→ WHAT IS NEEDED:
Repeat, word for word, the line with "Is the magenta" and each one after it to the end. No picture goes into the copy.

→ DATASET RECORDS:
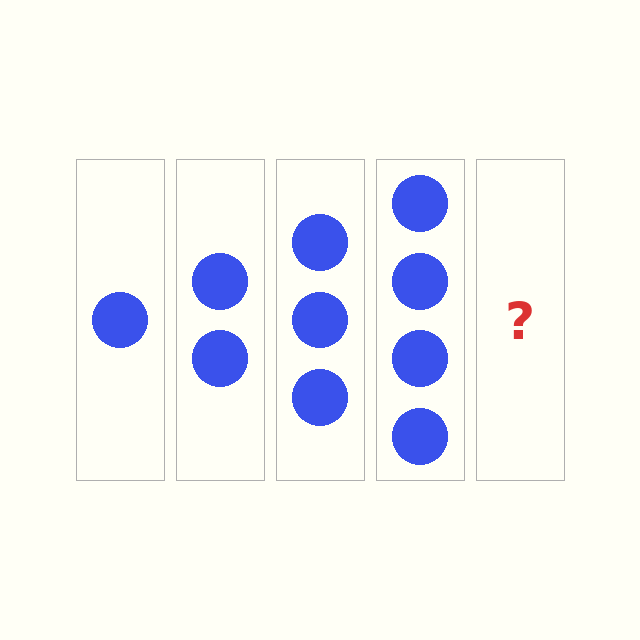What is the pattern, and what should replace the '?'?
The pattern is that each step adds one more circle. The '?' should be 5 circles.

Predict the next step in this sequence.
The next step is 5 circles.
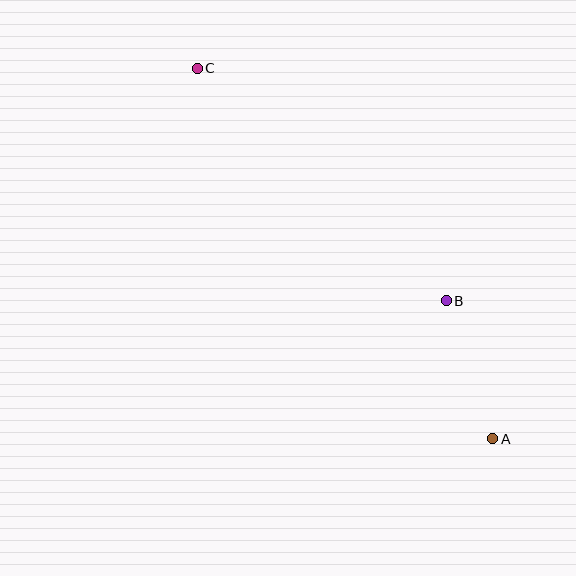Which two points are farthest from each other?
Points A and C are farthest from each other.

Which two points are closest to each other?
Points A and B are closest to each other.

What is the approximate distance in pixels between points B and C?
The distance between B and C is approximately 341 pixels.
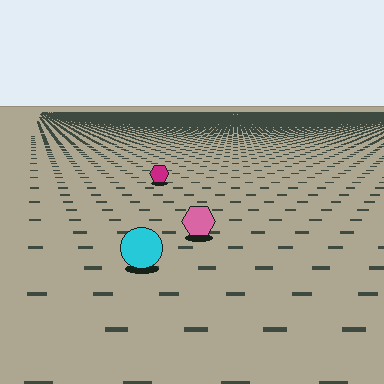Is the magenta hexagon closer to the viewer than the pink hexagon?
No. The pink hexagon is closer — you can tell from the texture gradient: the ground texture is coarser near it.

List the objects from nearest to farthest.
From nearest to farthest: the cyan circle, the pink hexagon, the magenta hexagon.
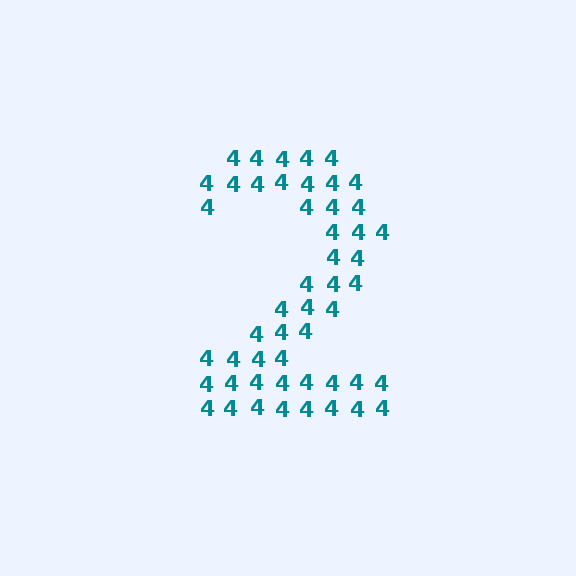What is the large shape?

→ CORRECT ANSWER:
Is the magenta hexagon closer to the viewer than the pink hexagon?
No. The pink hexagon is closer — you can tell from the texture gradient: the ground texture is coarser near it.

List the objects from nearest to farthest.
From nearest to farthest: the cyan circle, the pink hexagon, the magenta hexagon.
What is the large shape?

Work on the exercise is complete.